[START Data in this exercise]
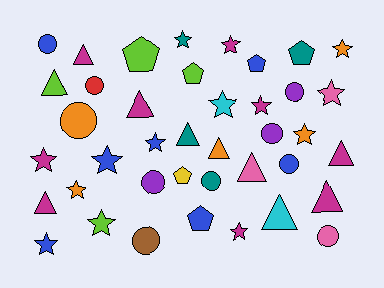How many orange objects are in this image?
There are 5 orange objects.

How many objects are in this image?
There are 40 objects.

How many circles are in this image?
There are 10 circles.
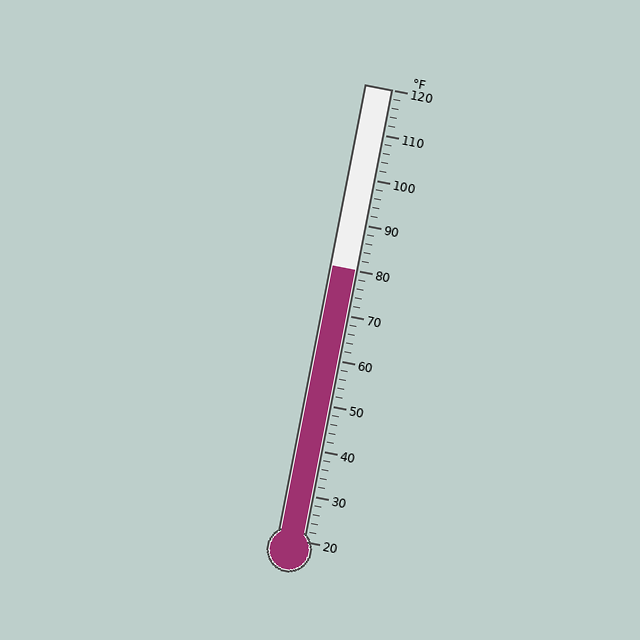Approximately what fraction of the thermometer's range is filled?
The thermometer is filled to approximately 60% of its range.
[END Data in this exercise]
[START Data in this exercise]
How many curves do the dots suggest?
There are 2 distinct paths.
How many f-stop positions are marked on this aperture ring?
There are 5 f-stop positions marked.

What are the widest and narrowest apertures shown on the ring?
[END Data in this exercise]
[START Data in this exercise]
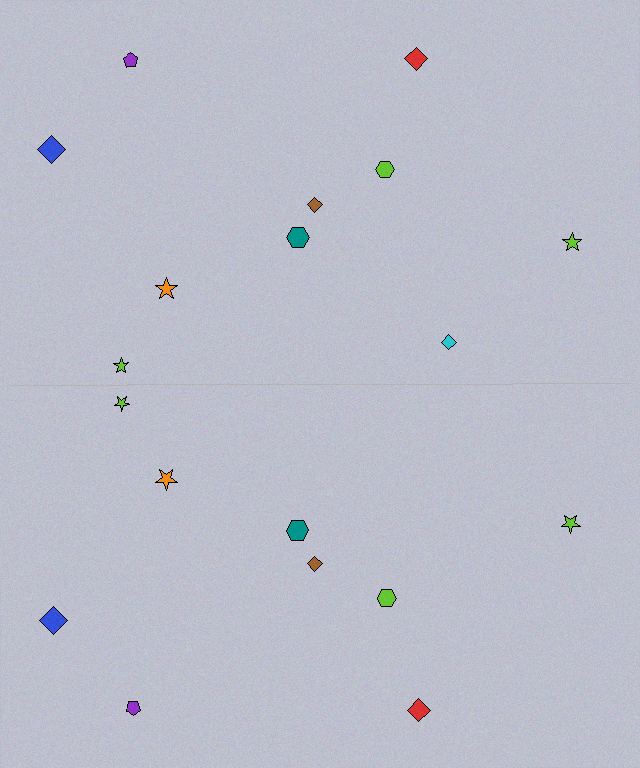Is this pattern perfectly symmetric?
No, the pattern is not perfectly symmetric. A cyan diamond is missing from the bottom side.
[END Data in this exercise]
▸ Aim:
Exactly the lines from the line with "How many f-stop" to the line with "What are the", both included, are to be extracted, and no others.

▸ Exercise output:
How many f-stop positions are marked on this aperture ring?
There are 5 f-stop positions marked.

What are the widest and narrowest apertures shown on the ring?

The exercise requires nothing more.